Entries on basic geometric figures
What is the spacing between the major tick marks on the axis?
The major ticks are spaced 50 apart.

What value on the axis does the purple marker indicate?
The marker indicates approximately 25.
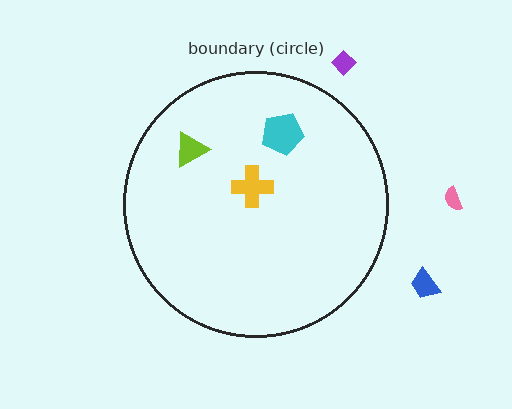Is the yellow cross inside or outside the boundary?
Inside.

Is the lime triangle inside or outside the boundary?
Inside.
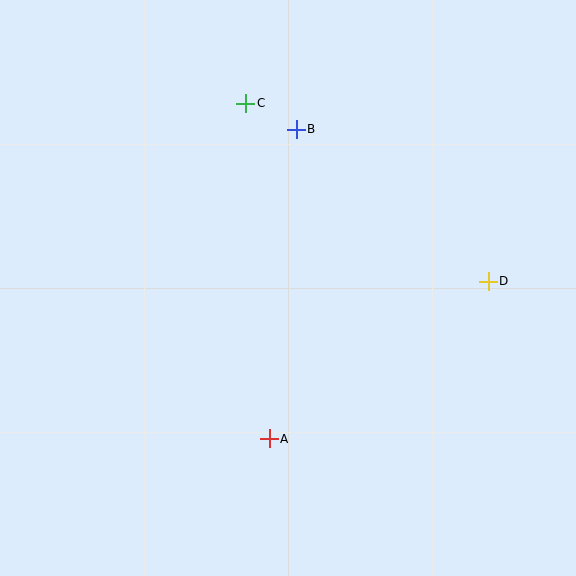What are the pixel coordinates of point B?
Point B is at (296, 129).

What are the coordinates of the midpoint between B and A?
The midpoint between B and A is at (283, 284).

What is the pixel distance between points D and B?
The distance between D and B is 245 pixels.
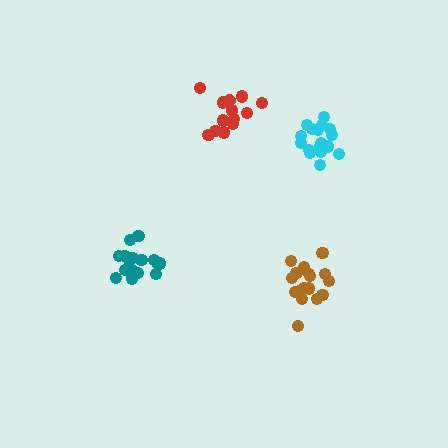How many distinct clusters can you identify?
There are 4 distinct clusters.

• [Task prompt]:
Starting at the line containing "Is the lime", write out each line through the last one in the listing above, inclusive, and nothing else. Pictures are excluded from the copy.

• [Correct output]:
Is the lime triangle inside or outside the boundary?
Inside.
What are the pixel coordinates of point B?
Point B is at (296, 129).

What are the coordinates of the midpoint between B and A?
The midpoint between B and A is at (283, 284).

What is the pixel distance between points D and B?
The distance between D and B is 245 pixels.
How many distinct clusters can you identify?
There are 4 distinct clusters.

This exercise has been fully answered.